Task brief: Leave out the pictures and return every entry exactly as it appears.

:: Entries provided

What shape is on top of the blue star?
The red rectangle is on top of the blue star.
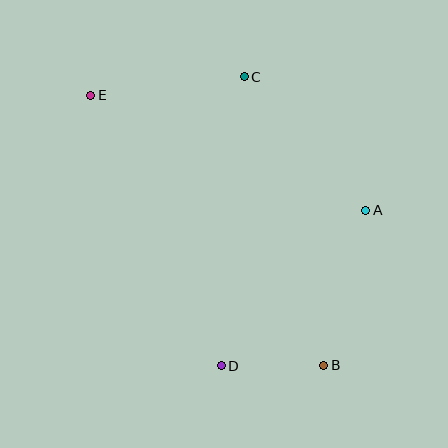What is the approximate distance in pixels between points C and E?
The distance between C and E is approximately 155 pixels.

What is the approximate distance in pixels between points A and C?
The distance between A and C is approximately 181 pixels.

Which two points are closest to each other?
Points B and D are closest to each other.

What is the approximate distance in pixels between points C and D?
The distance between C and D is approximately 290 pixels.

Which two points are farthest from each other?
Points B and E are farthest from each other.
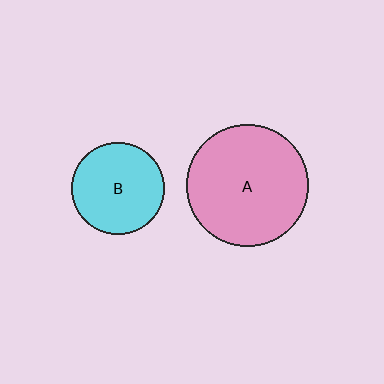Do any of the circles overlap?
No, none of the circles overlap.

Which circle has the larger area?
Circle A (pink).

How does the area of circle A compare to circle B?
Approximately 1.7 times.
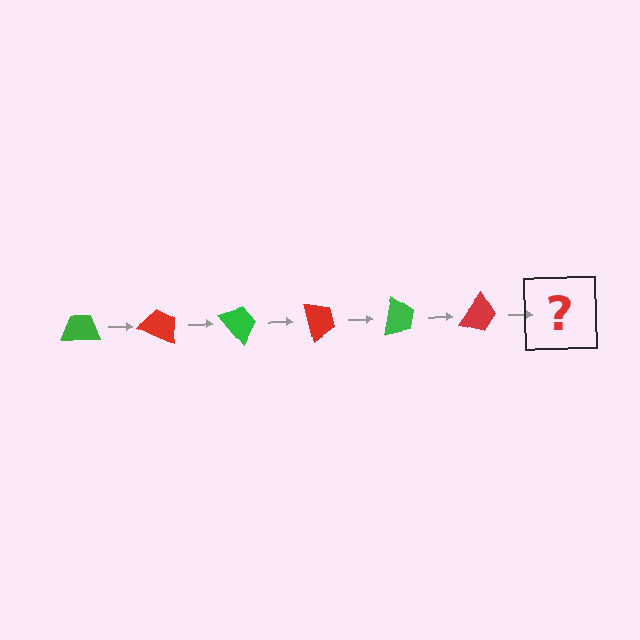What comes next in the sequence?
The next element should be a green trapezoid, rotated 150 degrees clockwise from the start.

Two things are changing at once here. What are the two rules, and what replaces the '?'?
The two rules are that it rotates 25 degrees clockwise each step and the color cycles through green and red. The '?' should be a green trapezoid, rotated 150 degrees clockwise from the start.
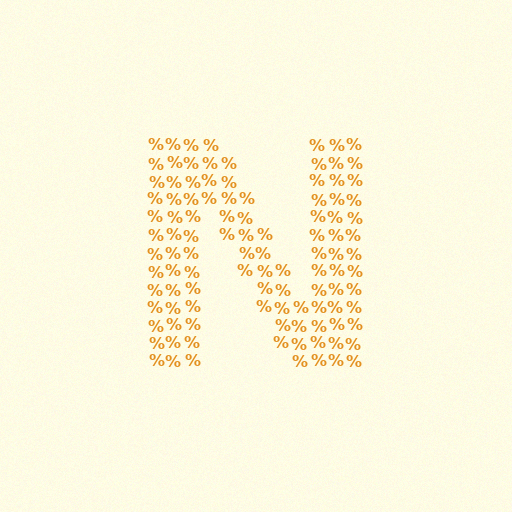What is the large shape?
The large shape is the letter N.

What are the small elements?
The small elements are percent signs.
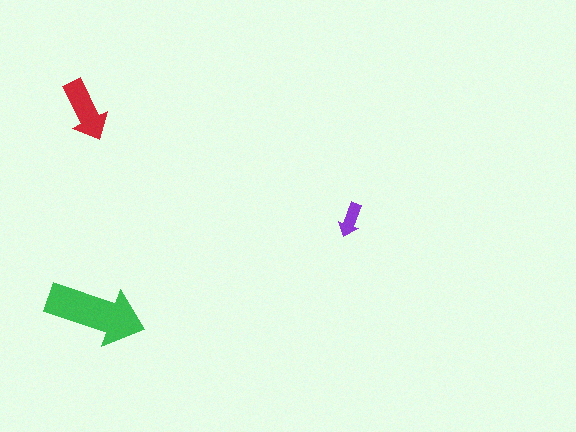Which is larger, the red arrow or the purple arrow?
The red one.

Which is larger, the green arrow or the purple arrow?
The green one.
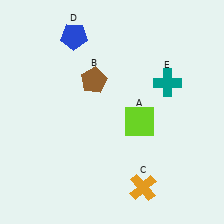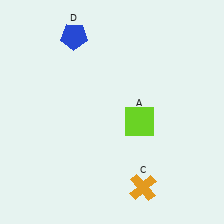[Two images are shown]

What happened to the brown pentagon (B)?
The brown pentagon (B) was removed in Image 2. It was in the top-left area of Image 1.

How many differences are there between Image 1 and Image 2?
There are 2 differences between the two images.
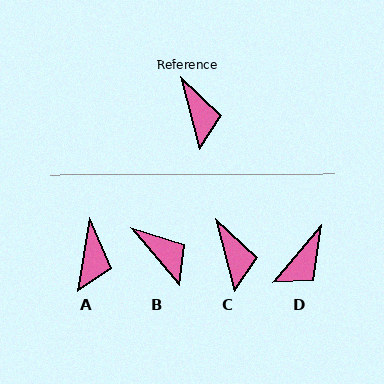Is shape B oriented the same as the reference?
No, it is off by about 25 degrees.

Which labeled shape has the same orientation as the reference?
C.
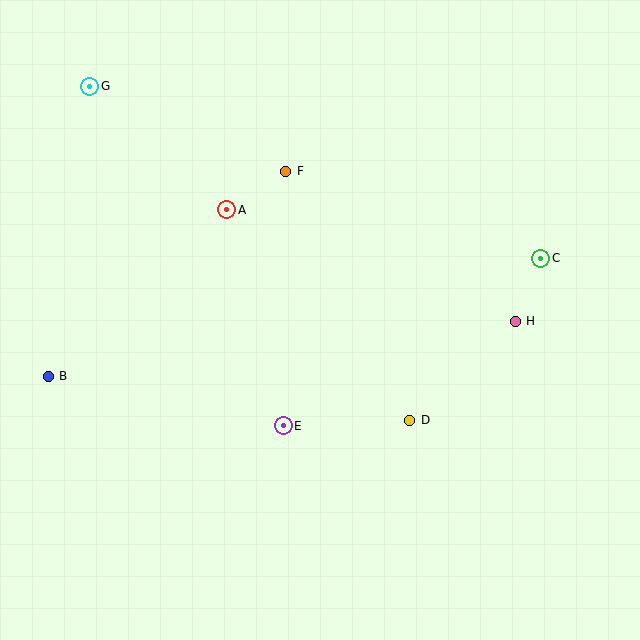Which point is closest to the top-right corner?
Point C is closest to the top-right corner.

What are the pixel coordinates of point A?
Point A is at (227, 210).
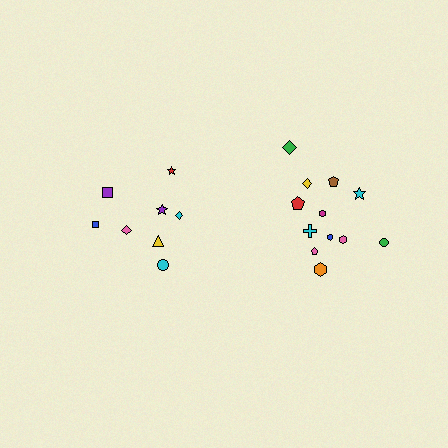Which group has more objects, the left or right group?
The right group.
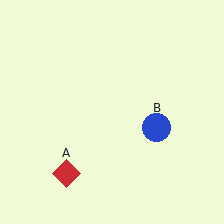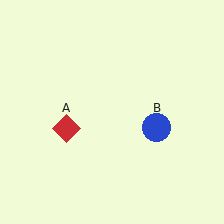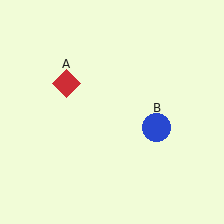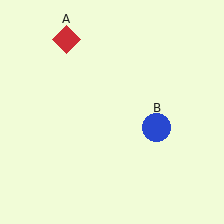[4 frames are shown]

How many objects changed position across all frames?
1 object changed position: red diamond (object A).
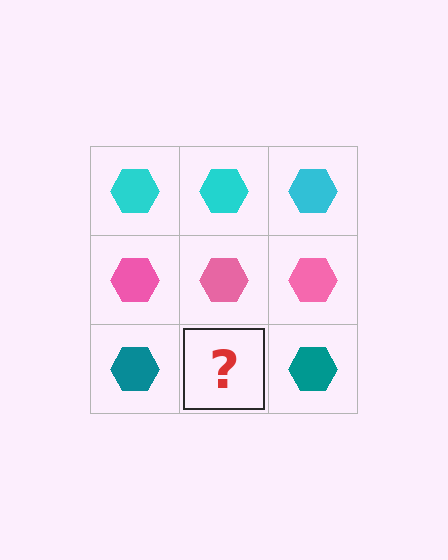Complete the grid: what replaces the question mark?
The question mark should be replaced with a teal hexagon.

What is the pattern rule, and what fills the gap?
The rule is that each row has a consistent color. The gap should be filled with a teal hexagon.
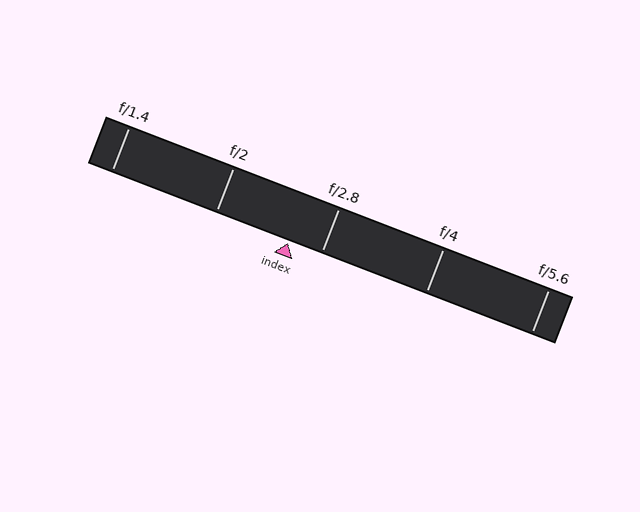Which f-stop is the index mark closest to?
The index mark is closest to f/2.8.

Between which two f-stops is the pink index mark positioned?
The index mark is between f/2 and f/2.8.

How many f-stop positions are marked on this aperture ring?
There are 5 f-stop positions marked.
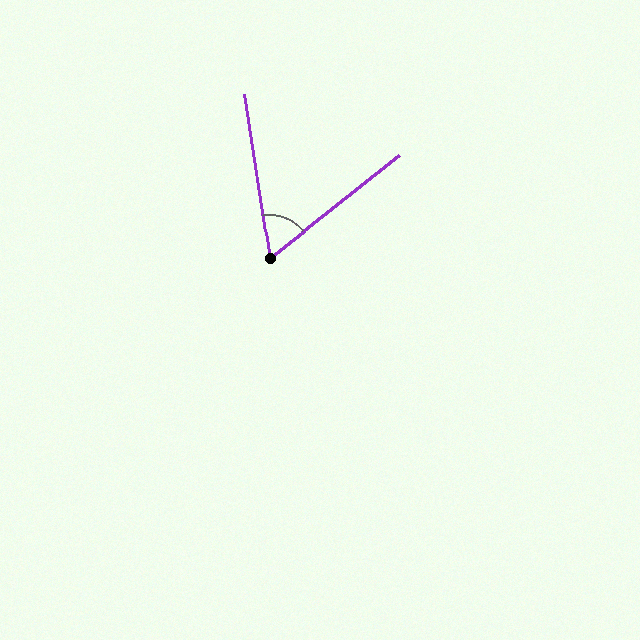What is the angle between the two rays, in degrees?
Approximately 60 degrees.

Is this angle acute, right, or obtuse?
It is acute.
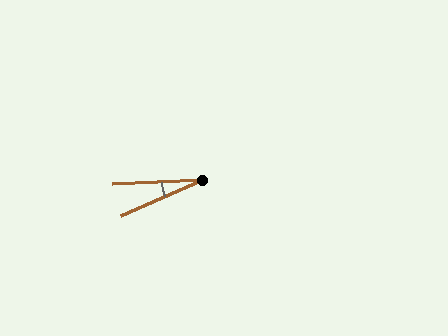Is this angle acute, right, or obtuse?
It is acute.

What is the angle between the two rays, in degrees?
Approximately 21 degrees.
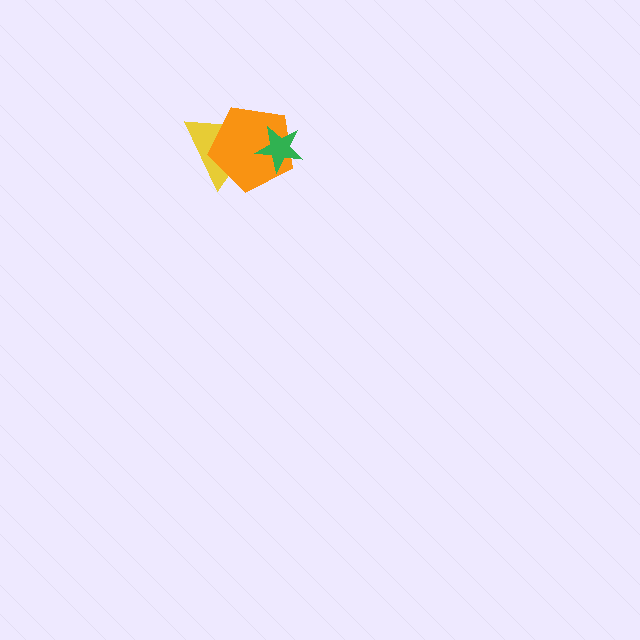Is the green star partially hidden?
No, no other shape covers it.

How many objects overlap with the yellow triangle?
1 object overlaps with the yellow triangle.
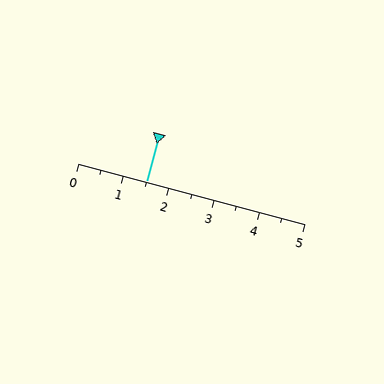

::::

Output for this exercise:
What shape is on top of the blue star?
The red rectangle is on top of the blue star.
What is the approximate distance in pixels between points C and E?
The distance between C and E is approximately 155 pixels.

What is the approximate distance in pixels between points A and C?
The distance between A and C is approximately 181 pixels.

Which two points are closest to each other?
Points B and D are closest to each other.

What is the approximate distance in pixels between points C and D?
The distance between C and D is approximately 290 pixels.

Which two points are farthest from each other?
Points B and E are farthest from each other.
Do any of the circles overlap?
No, none of the circles overlap.

Which circle has the larger area?
Circle A (pink).

How does the area of circle A compare to circle B?
Approximately 1.7 times.
What comes next in the sequence?
The next element should be a green trapezoid, rotated 150 degrees clockwise from the start.

Two things are changing at once here. What are the two rules, and what replaces the '?'?
The two rules are that it rotates 25 degrees clockwise each step and the color cycles through green and red. The '?' should be a green trapezoid, rotated 150 degrees clockwise from the start.
What is the large shape?
The large shape is the letter N.

What are the small elements?
The small elements are percent signs.
Which is larger, the red arrow or the purple arrow?
The red one.

Which is larger, the green arrow or the purple arrow?
The green one.
[Two images are shown]

What happened to the brown pentagon (B)?
The brown pentagon (B) was removed in Image 2. It was in the top-left area of Image 1.

How many differences are there between Image 1 and Image 2?
There are 2 differences between the two images.
Is shape B oriented the same as the reference?
No, it is off by about 25 degrees.

Which labeled shape has the same orientation as the reference?
C.
Which point is closest to the top-right corner?
Point C is closest to the top-right corner.

What are the pixel coordinates of point A?
Point A is at (227, 210).
Which group has more objects, the left or right group?
The right group.
[4 frames are shown]

How many objects changed position across all frames?
1 object changed position: red diamond (object A).
Complete the grid: what replaces the question mark?
The question mark should be replaced with a teal hexagon.

What is the pattern rule, and what fills the gap?
The rule is that each row has a consistent color. The gap should be filled with a teal hexagon.
Which f-stop is the index mark closest to?
The index mark is closest to f/2.8.

Between which two f-stops is the pink index mark positioned?
The index mark is between f/2 and f/2.8.

How many f-stop positions are marked on this aperture ring?
There are 5 f-stop positions marked.
What is the angle between the two rays, in degrees?
Approximately 60 degrees.

Is this angle acute, right, or obtuse?
It is acute.
Is this angle acute, right, or obtuse?
It is acute.

What is the angle between the two rays, in degrees?
Approximately 21 degrees.
Is the green star partially hidden?
No, no other shape covers it.

How many objects overlap with the yellow triangle?
1 object overlaps with the yellow triangle.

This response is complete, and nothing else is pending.